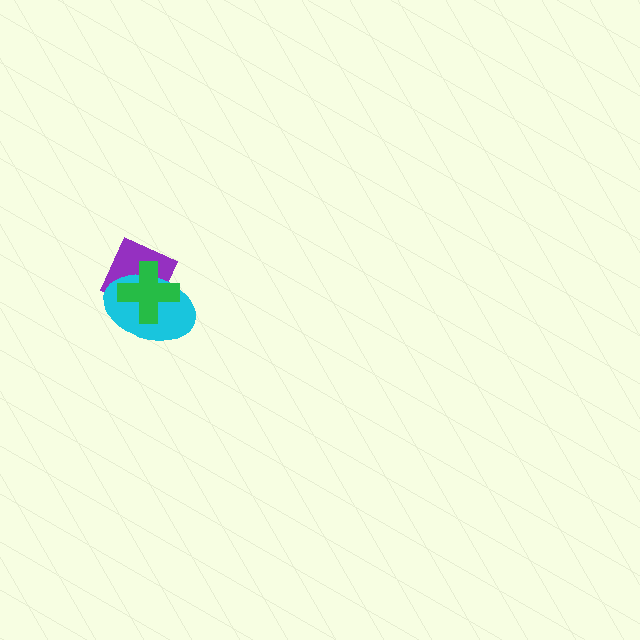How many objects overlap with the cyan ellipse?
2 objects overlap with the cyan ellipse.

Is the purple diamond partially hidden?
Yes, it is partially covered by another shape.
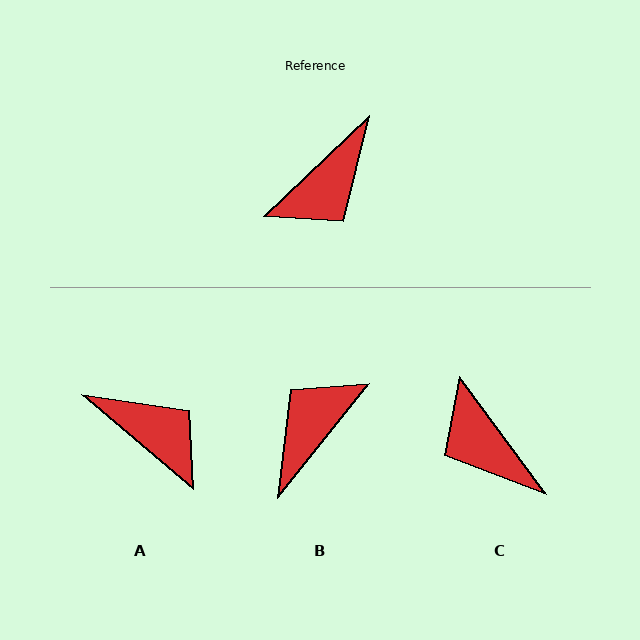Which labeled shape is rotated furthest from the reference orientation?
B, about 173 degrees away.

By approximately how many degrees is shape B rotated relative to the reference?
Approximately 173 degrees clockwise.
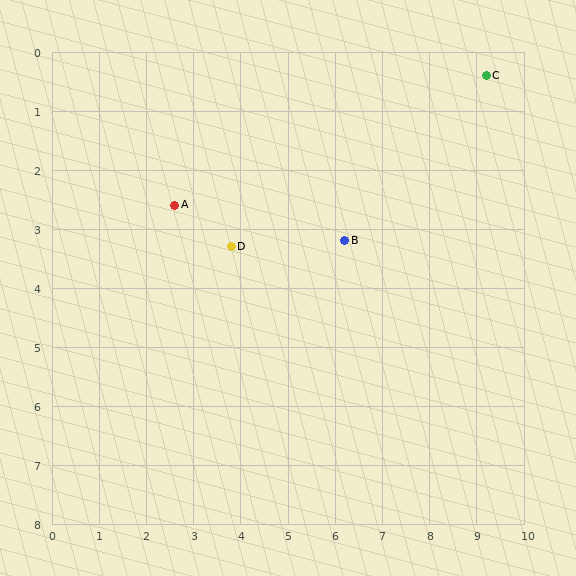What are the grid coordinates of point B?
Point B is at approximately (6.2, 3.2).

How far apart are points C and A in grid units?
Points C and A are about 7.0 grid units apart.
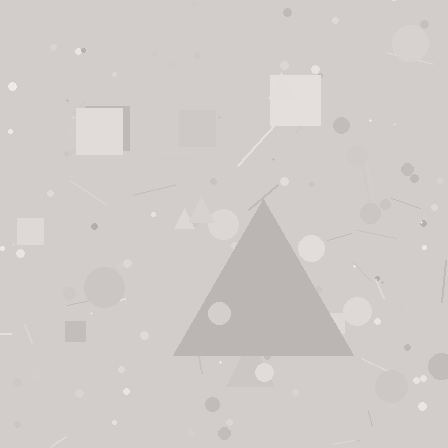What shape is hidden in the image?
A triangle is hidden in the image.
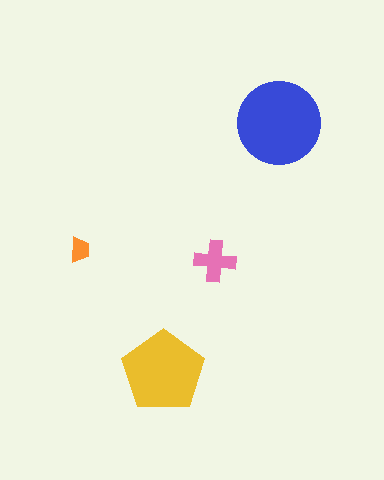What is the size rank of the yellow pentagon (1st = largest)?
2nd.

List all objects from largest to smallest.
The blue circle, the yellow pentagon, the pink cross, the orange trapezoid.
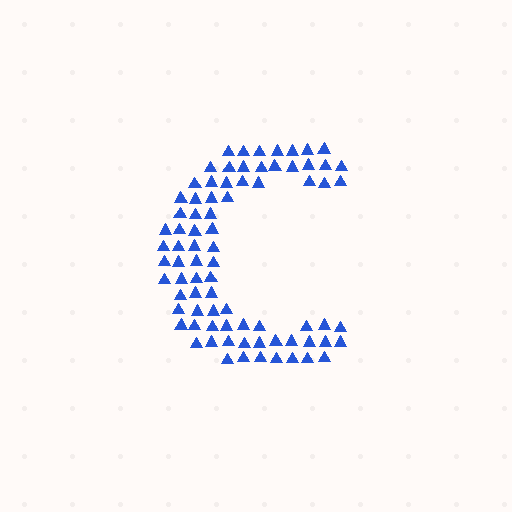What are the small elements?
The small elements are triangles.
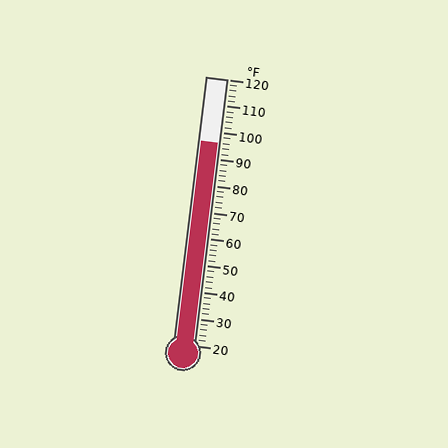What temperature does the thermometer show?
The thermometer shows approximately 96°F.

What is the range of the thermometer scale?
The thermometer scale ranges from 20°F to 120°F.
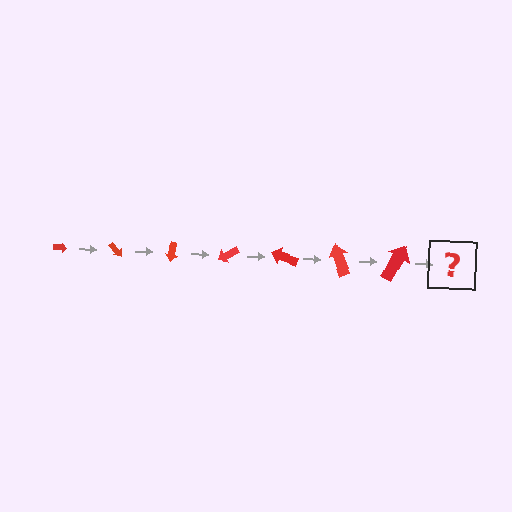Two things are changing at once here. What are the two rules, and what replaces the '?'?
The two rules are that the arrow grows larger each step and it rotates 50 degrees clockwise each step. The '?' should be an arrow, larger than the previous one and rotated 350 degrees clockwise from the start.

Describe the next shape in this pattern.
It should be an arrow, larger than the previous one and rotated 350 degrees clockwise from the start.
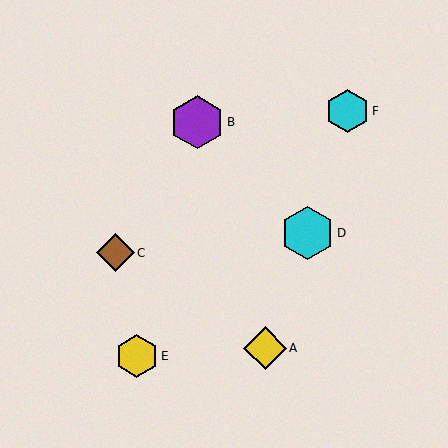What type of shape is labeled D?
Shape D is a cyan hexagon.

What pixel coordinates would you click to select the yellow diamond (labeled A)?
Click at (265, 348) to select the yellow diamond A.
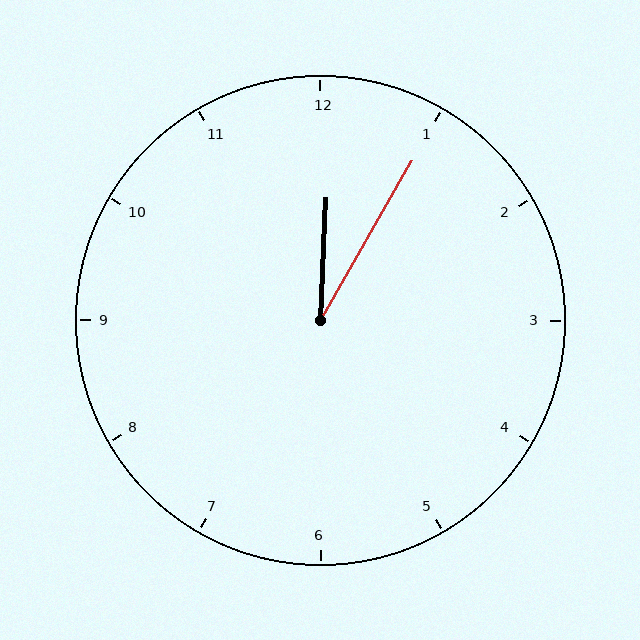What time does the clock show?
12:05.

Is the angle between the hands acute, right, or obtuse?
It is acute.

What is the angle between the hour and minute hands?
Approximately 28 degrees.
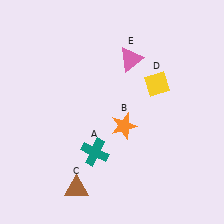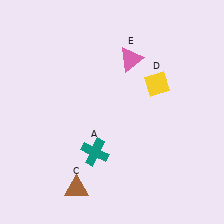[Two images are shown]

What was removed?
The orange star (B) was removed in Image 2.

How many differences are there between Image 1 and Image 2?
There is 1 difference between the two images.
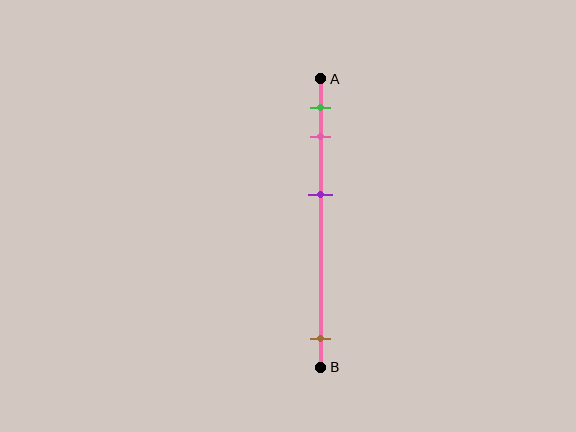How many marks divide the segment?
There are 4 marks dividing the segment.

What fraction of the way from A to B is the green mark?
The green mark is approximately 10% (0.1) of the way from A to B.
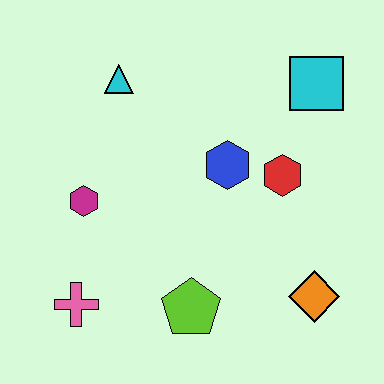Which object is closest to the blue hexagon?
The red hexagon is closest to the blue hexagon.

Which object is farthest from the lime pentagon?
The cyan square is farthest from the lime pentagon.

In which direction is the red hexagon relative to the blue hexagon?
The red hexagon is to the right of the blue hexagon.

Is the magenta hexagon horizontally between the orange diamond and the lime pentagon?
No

*Task*
Reproduce the entries above without change, omitting all pictures.

*Task answer*
How many objects overlap with the cyan ellipse?
2 objects overlap with the cyan ellipse.

Is the purple diamond partially hidden?
Yes, it is partially covered by another shape.
Which labeled shape is rotated furthest from the reference orientation?
B, about 173 degrees away.

By approximately how many degrees is shape B rotated relative to the reference?
Approximately 173 degrees clockwise.
What are the grid coordinates of point B?
Point B is at approximately (6.2, 3.2).

How far apart are points C and A in grid units?
Points C and A are about 7.0 grid units apart.
What shape is hidden in the image?
A triangle is hidden in the image.
What is the size rank of the yellow pentagon (1st = largest)?
2nd.

List all objects from largest to smallest.
The blue circle, the yellow pentagon, the pink cross, the orange trapezoid.
What are the small elements?
The small elements are triangles.
What temperature does the thermometer show?
The thermometer shows approximately 96°F.

What is the range of the thermometer scale?
The thermometer scale ranges from 20°F to 120°F.
Two things are changing at once here. What are the two rules, and what replaces the '?'?
The two rules are that the arrow grows larger each step and it rotates 50 degrees clockwise each step. The '?' should be an arrow, larger than the previous one and rotated 350 degrees clockwise from the start.

Describe the next shape in this pattern.
It should be an arrow, larger than the previous one and rotated 350 degrees clockwise from the start.
What type of shape is labeled D?
Shape D is a cyan hexagon.

What pixel coordinates would you click to select the yellow diamond (labeled A)?
Click at (265, 348) to select the yellow diamond A.
What time does the clock show?
12:05.

Is the angle between the hands acute, right, or obtuse?
It is acute.

What is the angle between the hour and minute hands?
Approximately 28 degrees.
[Two images are shown]

What was removed?
The orange star (B) was removed in Image 2.

How many differences are there between Image 1 and Image 2?
There is 1 difference between the two images.
How many marks divide the segment?
There are 4 marks dividing the segment.

What fraction of the way from A to B is the green mark?
The green mark is approximately 10% (0.1) of the way from A to B.
Which object is closest to the blue hexagon?
The red hexagon is closest to the blue hexagon.

Which object is farthest from the lime pentagon?
The cyan square is farthest from the lime pentagon.

In which direction is the red hexagon relative to the blue hexagon?
The red hexagon is to the right of the blue hexagon.

Is the magenta hexagon horizontally between the orange diamond and the lime pentagon?
No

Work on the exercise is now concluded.